┌────────
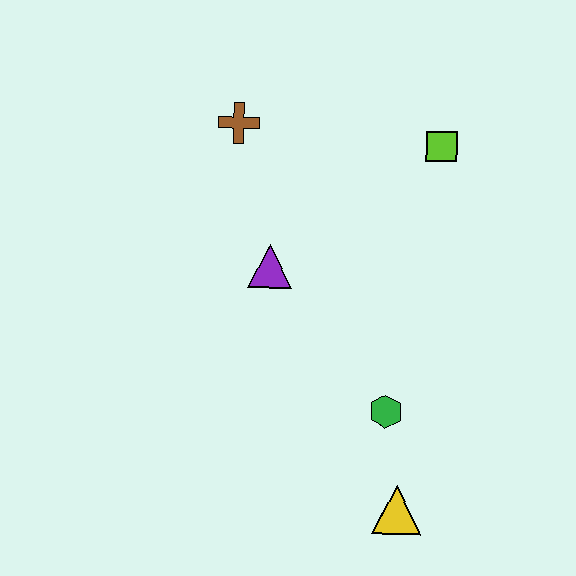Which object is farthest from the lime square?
The yellow triangle is farthest from the lime square.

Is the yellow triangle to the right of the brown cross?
Yes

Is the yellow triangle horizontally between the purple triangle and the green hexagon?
No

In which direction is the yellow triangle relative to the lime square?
The yellow triangle is below the lime square.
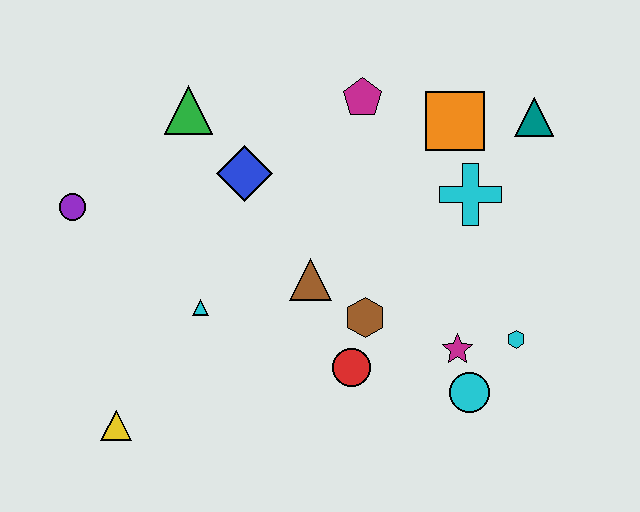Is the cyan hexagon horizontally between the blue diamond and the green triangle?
No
└────────
Retype the line containing "Is the cyan" and all lines after it through the end of the material, exactly and only those, leaving out pictures.

Is the cyan hexagon horizontally between the blue diamond and the green triangle?
No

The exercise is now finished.